_GIVEN RECORDS_
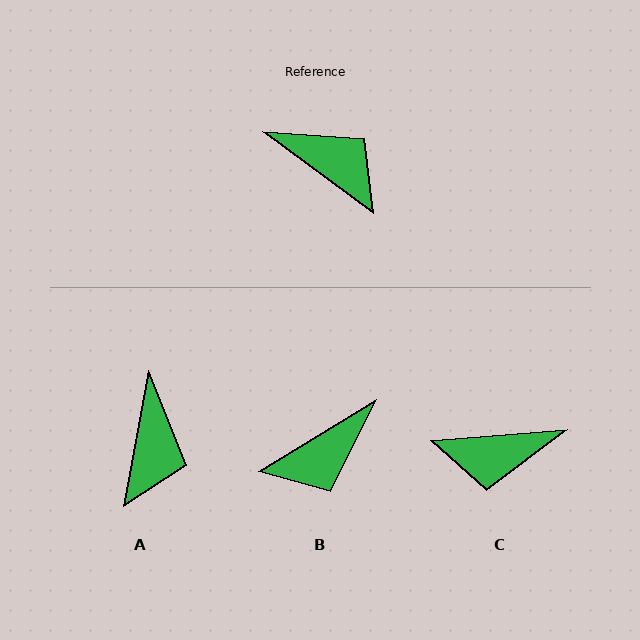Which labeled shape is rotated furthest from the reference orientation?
C, about 139 degrees away.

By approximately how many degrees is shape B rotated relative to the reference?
Approximately 112 degrees clockwise.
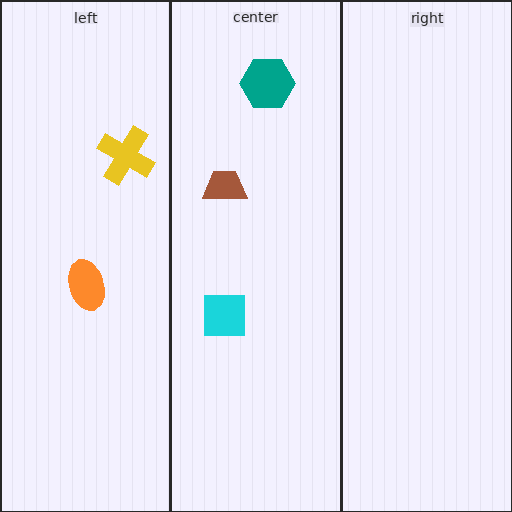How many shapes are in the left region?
2.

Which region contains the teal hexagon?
The center region.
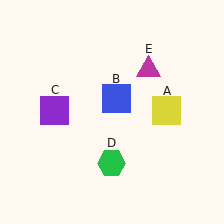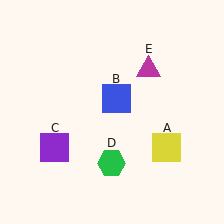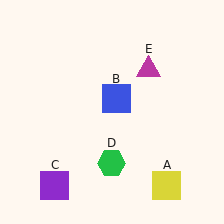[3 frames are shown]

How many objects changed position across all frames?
2 objects changed position: yellow square (object A), purple square (object C).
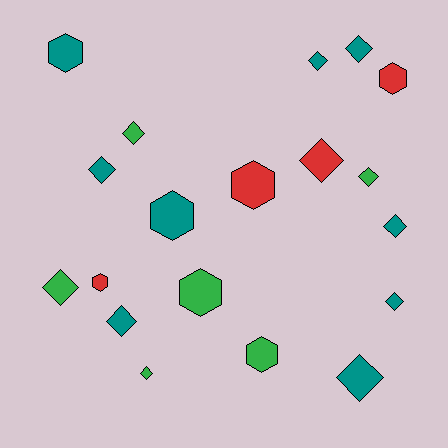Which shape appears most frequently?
Diamond, with 12 objects.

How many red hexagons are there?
There are 3 red hexagons.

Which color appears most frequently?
Teal, with 9 objects.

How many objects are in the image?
There are 19 objects.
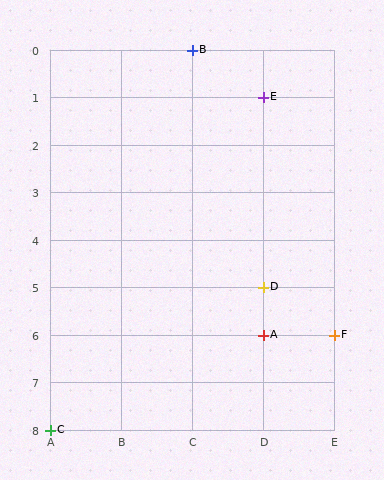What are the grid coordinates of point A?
Point A is at grid coordinates (D, 6).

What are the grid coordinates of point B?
Point B is at grid coordinates (C, 0).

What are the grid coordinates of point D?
Point D is at grid coordinates (D, 5).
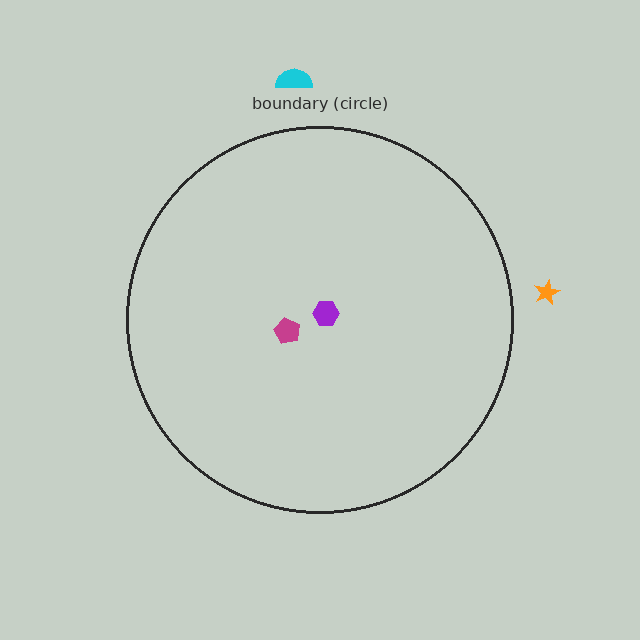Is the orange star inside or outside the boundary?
Outside.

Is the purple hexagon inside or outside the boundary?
Inside.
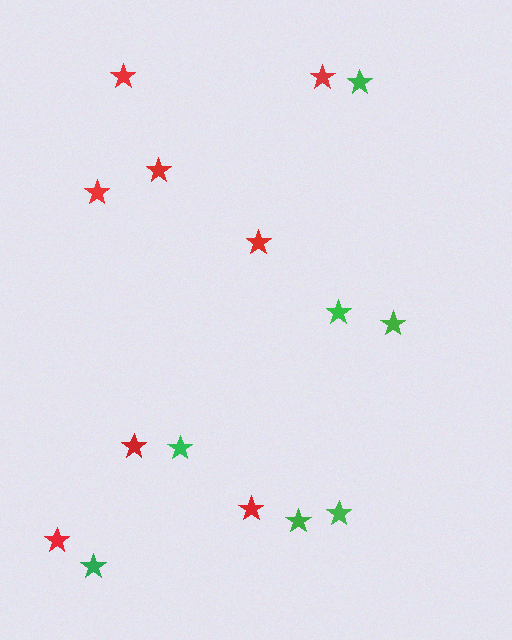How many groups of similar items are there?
There are 2 groups: one group of red stars (8) and one group of green stars (7).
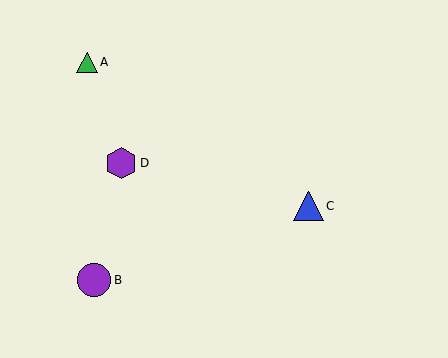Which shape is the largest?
The purple circle (labeled B) is the largest.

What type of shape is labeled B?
Shape B is a purple circle.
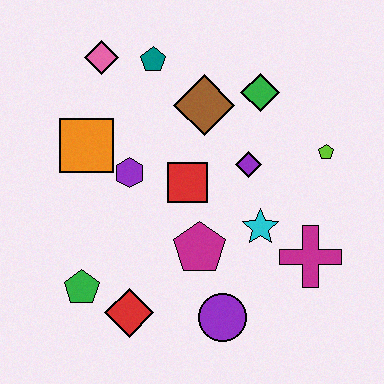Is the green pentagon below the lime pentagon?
Yes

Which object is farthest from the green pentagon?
The lime pentagon is farthest from the green pentagon.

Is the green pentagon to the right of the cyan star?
No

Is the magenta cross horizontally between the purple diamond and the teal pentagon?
No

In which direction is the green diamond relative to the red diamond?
The green diamond is above the red diamond.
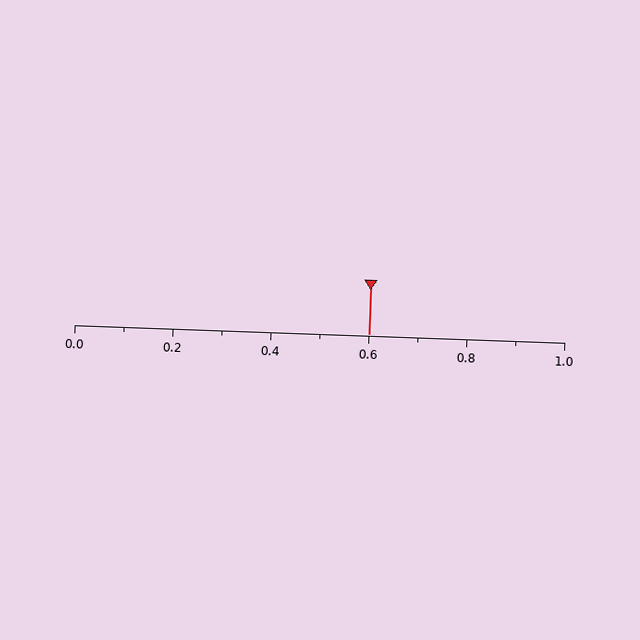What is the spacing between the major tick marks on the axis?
The major ticks are spaced 0.2 apart.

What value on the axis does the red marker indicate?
The marker indicates approximately 0.6.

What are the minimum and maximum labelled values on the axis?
The axis runs from 0.0 to 1.0.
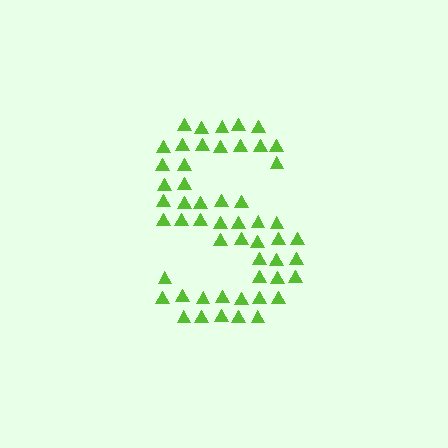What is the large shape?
The large shape is the letter S.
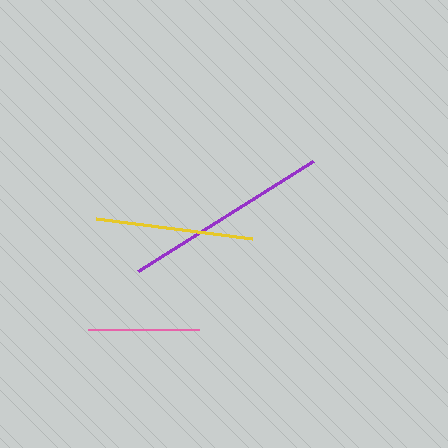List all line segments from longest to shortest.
From longest to shortest: purple, yellow, pink.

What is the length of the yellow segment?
The yellow segment is approximately 158 pixels long.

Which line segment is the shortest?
The pink line is the shortest at approximately 111 pixels.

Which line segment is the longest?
The purple line is the longest at approximately 207 pixels.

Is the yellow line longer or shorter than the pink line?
The yellow line is longer than the pink line.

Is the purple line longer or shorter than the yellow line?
The purple line is longer than the yellow line.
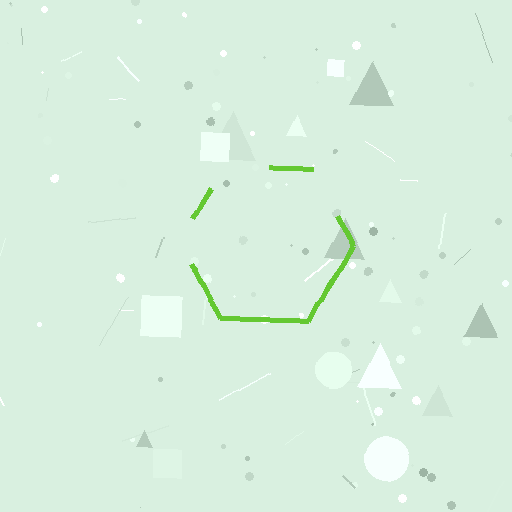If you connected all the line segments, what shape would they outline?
They would outline a hexagon.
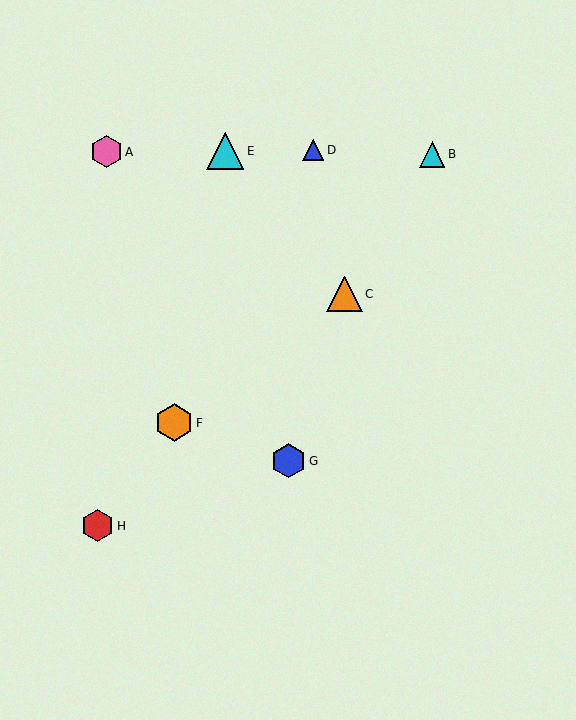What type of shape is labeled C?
Shape C is an orange triangle.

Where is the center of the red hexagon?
The center of the red hexagon is at (98, 526).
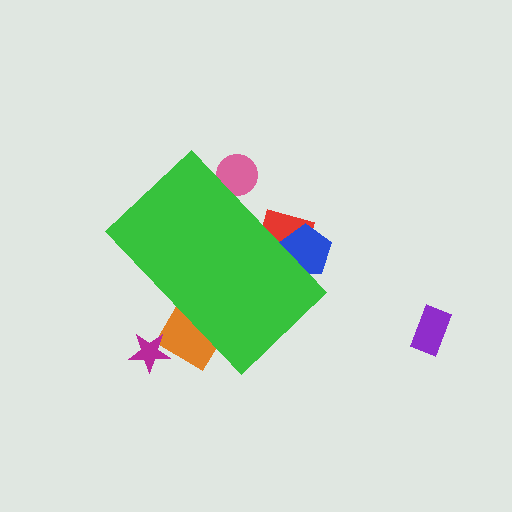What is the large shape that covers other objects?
A green rectangle.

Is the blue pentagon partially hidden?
Yes, the blue pentagon is partially hidden behind the green rectangle.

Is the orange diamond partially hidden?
Yes, the orange diamond is partially hidden behind the green rectangle.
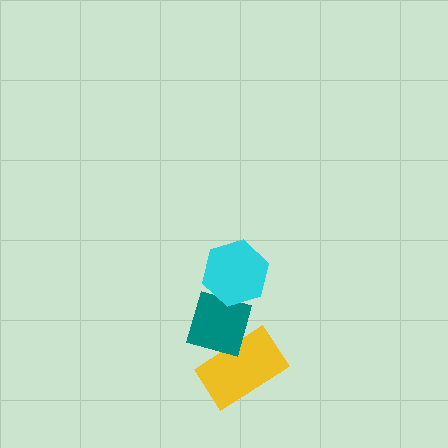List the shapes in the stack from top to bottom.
From top to bottom: the cyan hexagon, the teal diamond, the yellow rectangle.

_EXERCISE GOAL_
Your task is to reproduce all of the material exactly. The pictures stay out.

_EXERCISE SOLUTION_
Which labeled shape is rotated furthest from the reference orientation?
C, about 139 degrees away.

By approximately how many degrees is shape B rotated relative to the reference?
Approximately 112 degrees clockwise.
How many shapes are in the left region?
2.

Which region contains the teal hexagon?
The center region.
[3 frames are shown]

How many objects changed position across all frames?
2 objects changed position: yellow square (object A), purple square (object C).
Which shape appears most frequently?
Diamond, with 12 objects.

How many red hexagons are there?
There are 3 red hexagons.

Which color appears most frequently?
Teal, with 9 objects.

How many objects are in the image?
There are 19 objects.
What are the grid coordinates of point A?
Point A is at grid coordinates (D, 6).

What are the grid coordinates of point B?
Point B is at grid coordinates (C, 0).

What are the grid coordinates of point D?
Point D is at grid coordinates (D, 5).
Is the orange star inside or outside the boundary?
Outside.

Is the purple hexagon inside or outside the boundary?
Inside.
How many groups of similar items are there?
There are 2 groups: one group of red stars (8) and one group of green stars (7).
Which shape is the largest?
The purple circle (labeled B) is the largest.

What type of shape is labeled B?
Shape B is a purple circle.
Is the green pentagon below the lime pentagon?
Yes

Which object is farthest from the green pentagon?
The lime pentagon is farthest from the green pentagon.

Is the green pentagon to the right of the cyan star?
No

Is the magenta cross horizontally between the purple diamond and the teal pentagon?
No

In which direction is the green diamond relative to the red diamond?
The green diamond is above the red diamond.
What is the spacing between the major tick marks on the axis?
The major ticks are spaced 0.2 apart.

What value on the axis does the red marker indicate?
The marker indicates approximately 0.6.

What are the minimum and maximum labelled values on the axis?
The axis runs from 0.0 to 1.0.
What is the large shape?
The large shape is the letter S.
List all line segments from longest to shortest.
From longest to shortest: purple, yellow, pink.

What is the length of the yellow segment?
The yellow segment is approximately 158 pixels long.

Which line segment is the shortest?
The pink line is the shortest at approximately 111 pixels.

Which line segment is the longest?
The purple line is the longest at approximately 207 pixels.

Is the yellow line longer or shorter than the pink line?
The yellow line is longer than the pink line.

Is the purple line longer or shorter than the yellow line?
The purple line is longer than the yellow line.
If you connected all the line segments, what shape would they outline?
They would outline a hexagon.
What type of shape is labeled C?
Shape C is an orange triangle.

Where is the center of the red hexagon?
The center of the red hexagon is at (98, 526).
What is the large shape that covers other objects?
A green rectangle.

Is the blue pentagon partially hidden?
Yes, the blue pentagon is partially hidden behind the green rectangle.

Is the orange diamond partially hidden?
Yes, the orange diamond is partially hidden behind the green rectangle.
List the shapes in the stack from top to bottom.
From top to bottom: the cyan hexagon, the teal diamond, the yellow rectangle.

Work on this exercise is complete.